[Excerpt from a dataset]
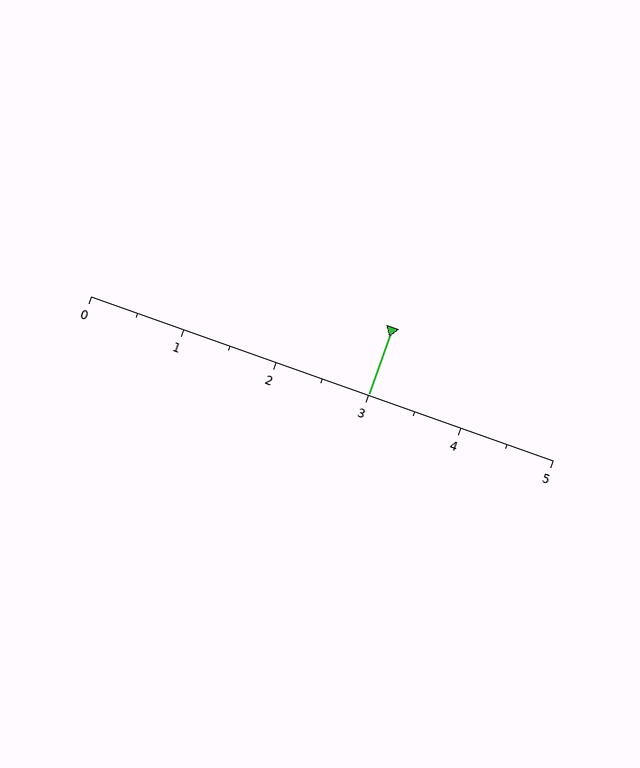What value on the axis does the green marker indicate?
The marker indicates approximately 3.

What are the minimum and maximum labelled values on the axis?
The axis runs from 0 to 5.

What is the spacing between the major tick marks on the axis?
The major ticks are spaced 1 apart.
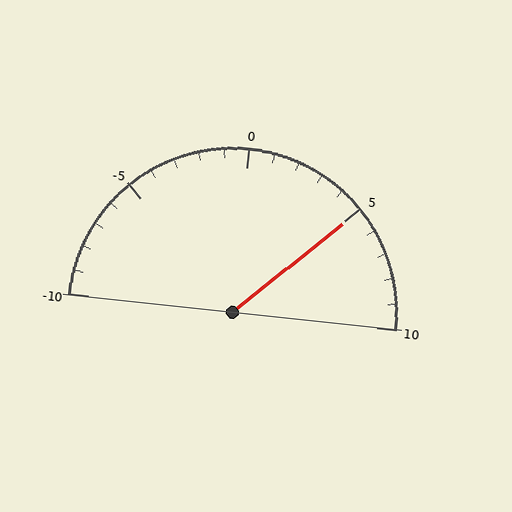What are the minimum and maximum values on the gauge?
The gauge ranges from -10 to 10.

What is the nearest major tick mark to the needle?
The nearest major tick mark is 5.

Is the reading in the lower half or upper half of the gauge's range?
The reading is in the upper half of the range (-10 to 10).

*Job:*
Each record must be quoted in full and exactly. Do not include the pictures.

*Exercise answer:*
What value on the axis does the green marker indicate?
The marker indicates approximately 3.

What are the minimum and maximum labelled values on the axis?
The axis runs from 0 to 5.

What is the spacing between the major tick marks on the axis?
The major ticks are spaced 1 apart.
What are the minimum and maximum values on the gauge?
The gauge ranges from -10 to 10.

What is the nearest major tick mark to the needle?
The nearest major tick mark is 5.

Is the reading in the lower half or upper half of the gauge's range?
The reading is in the upper half of the range (-10 to 10).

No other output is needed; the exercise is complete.